## Supplied records
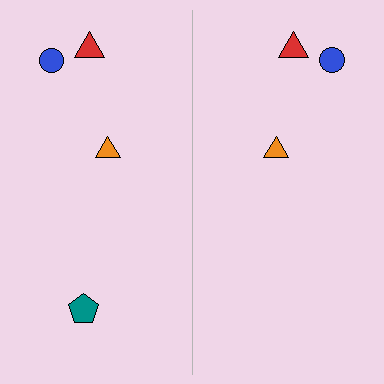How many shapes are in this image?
There are 7 shapes in this image.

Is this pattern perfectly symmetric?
No, the pattern is not perfectly symmetric. A teal pentagon is missing from the right side.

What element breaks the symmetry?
A teal pentagon is missing from the right side.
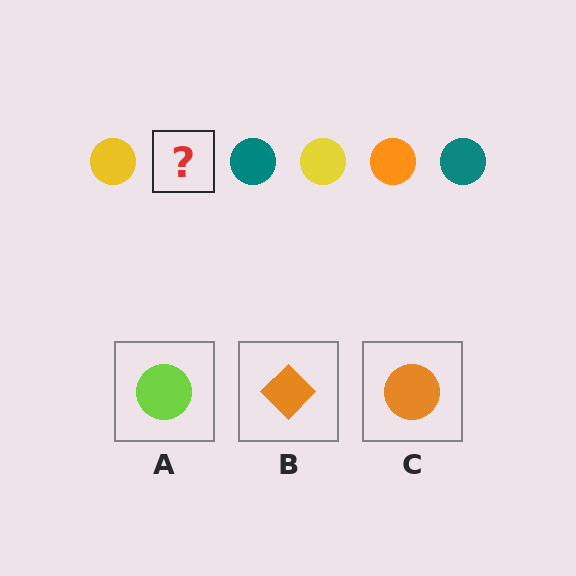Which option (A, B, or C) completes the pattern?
C.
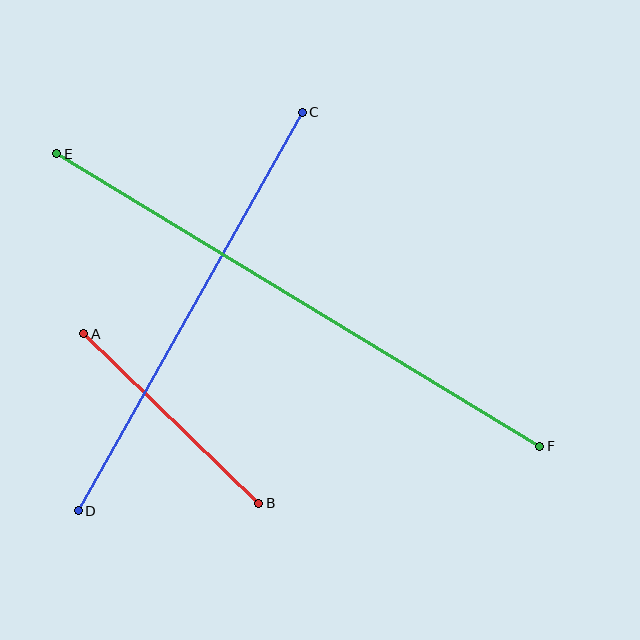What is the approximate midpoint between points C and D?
The midpoint is at approximately (190, 311) pixels.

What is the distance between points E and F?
The distance is approximately 565 pixels.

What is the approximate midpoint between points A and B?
The midpoint is at approximately (171, 418) pixels.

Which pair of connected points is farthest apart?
Points E and F are farthest apart.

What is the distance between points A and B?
The distance is approximately 244 pixels.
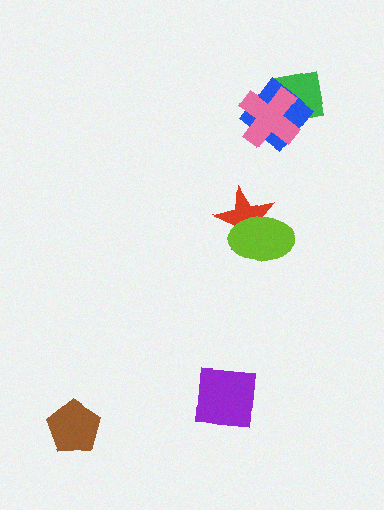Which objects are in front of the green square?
2 objects cover part of the green square: the blue diamond and the pink cross.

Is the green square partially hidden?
Yes, it is partially covered by another shape.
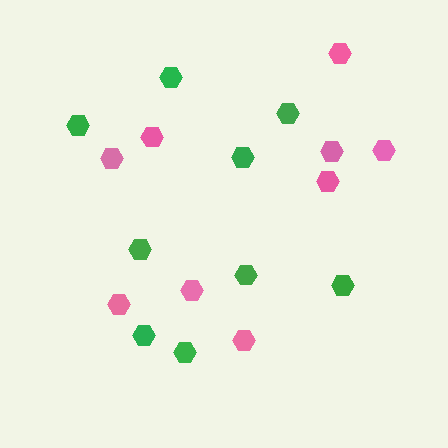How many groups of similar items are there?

## Your instructions
Make an exact copy of the records shown above, without the pictures.

## Exercise solution
How many shapes are in this image?
There are 7 shapes in this image.

Is this pattern perfectly symmetric?
No, the pattern is not perfectly symmetric. A teal pentagon is missing from the right side.

What element breaks the symmetry?
A teal pentagon is missing from the right side.
Which option (A, B, or C) completes the pattern?
C.
What is the approximate midpoint between points C and D?
The midpoint is at approximately (190, 311) pixels.

What is the distance between points E and F?
The distance is approximately 565 pixels.

What is the approximate midpoint between points A and B?
The midpoint is at approximately (171, 418) pixels.

Which pair of connected points is farthest apart?
Points E and F are farthest apart.

What is the distance between points A and B?
The distance is approximately 244 pixels.
Which objects are in front of the green square?
2 objects cover part of the green square: the blue diamond and the pink cross.

Is the green square partially hidden?
Yes, it is partially covered by another shape.
How many groups of similar items are there?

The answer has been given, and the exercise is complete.